- **What the task asks**
Copy only those lines which run from the line containing "What are the pixel coordinates of point C?" to the end of the entries below, both inclusive, exactly as written and with no pictures.

— start of Items —

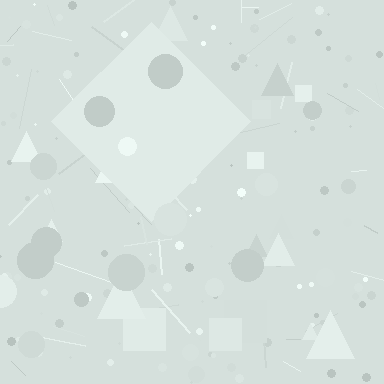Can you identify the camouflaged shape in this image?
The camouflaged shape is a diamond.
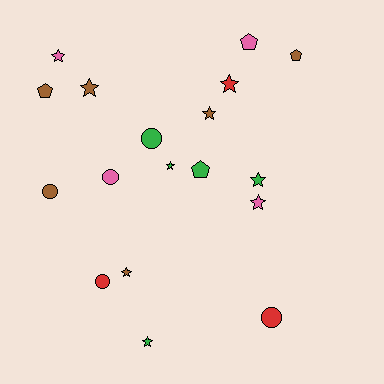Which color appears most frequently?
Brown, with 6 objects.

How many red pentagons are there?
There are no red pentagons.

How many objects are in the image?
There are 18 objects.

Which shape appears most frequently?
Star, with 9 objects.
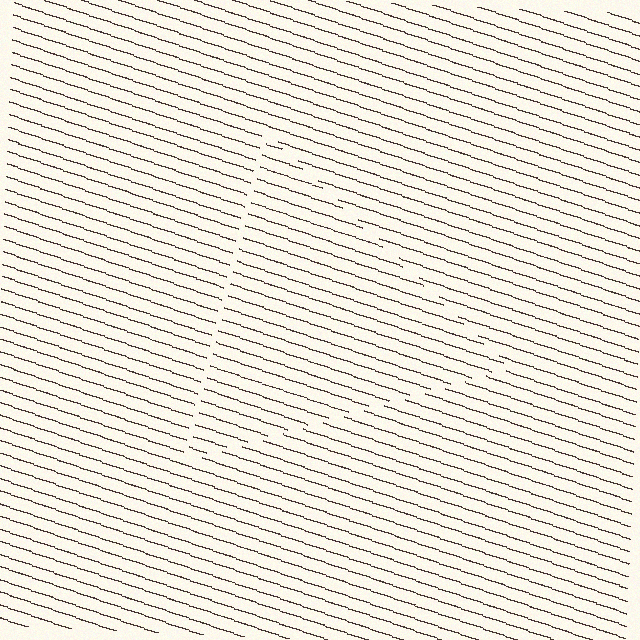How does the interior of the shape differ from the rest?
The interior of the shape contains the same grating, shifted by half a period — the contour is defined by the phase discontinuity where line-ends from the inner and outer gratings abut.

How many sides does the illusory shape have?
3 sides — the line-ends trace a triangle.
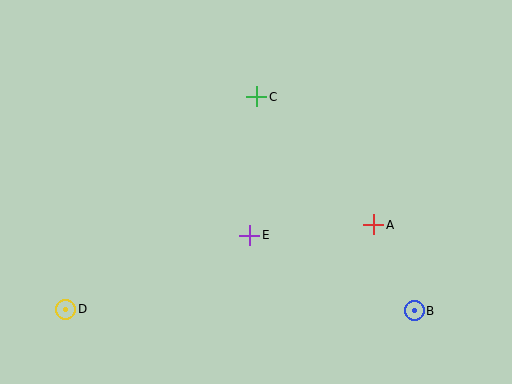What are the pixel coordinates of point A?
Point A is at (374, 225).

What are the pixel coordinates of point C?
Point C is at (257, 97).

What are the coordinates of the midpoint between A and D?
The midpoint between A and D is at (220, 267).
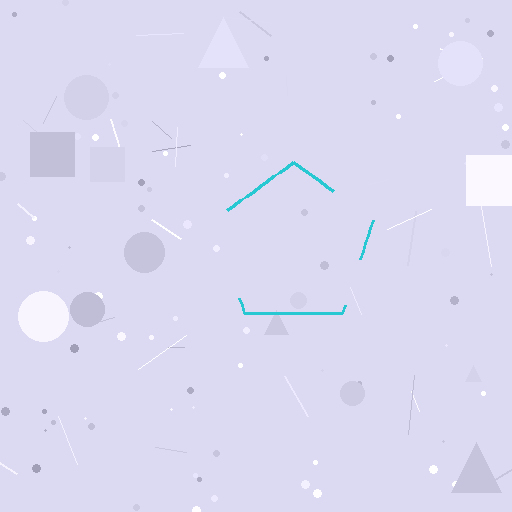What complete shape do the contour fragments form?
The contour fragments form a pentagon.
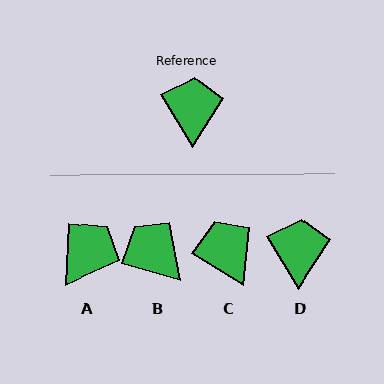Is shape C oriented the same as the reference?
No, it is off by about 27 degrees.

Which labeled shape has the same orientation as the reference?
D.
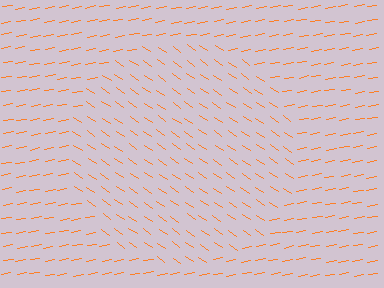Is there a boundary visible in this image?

— end of Items —

- **Exercise output**
What are the pixel coordinates of point C?
Point C is at (257, 97).

What are the coordinates of the midpoint between A and D?
The midpoint between A and D is at (220, 267).
What complete shape do the contour fragments form?
The contour fragments form a pentagon.
Is shape C oriented the same as the reference?
No, it is off by about 27 degrees.

Which labeled shape has the same orientation as the reference?
D.
Is there a boundary visible in this image?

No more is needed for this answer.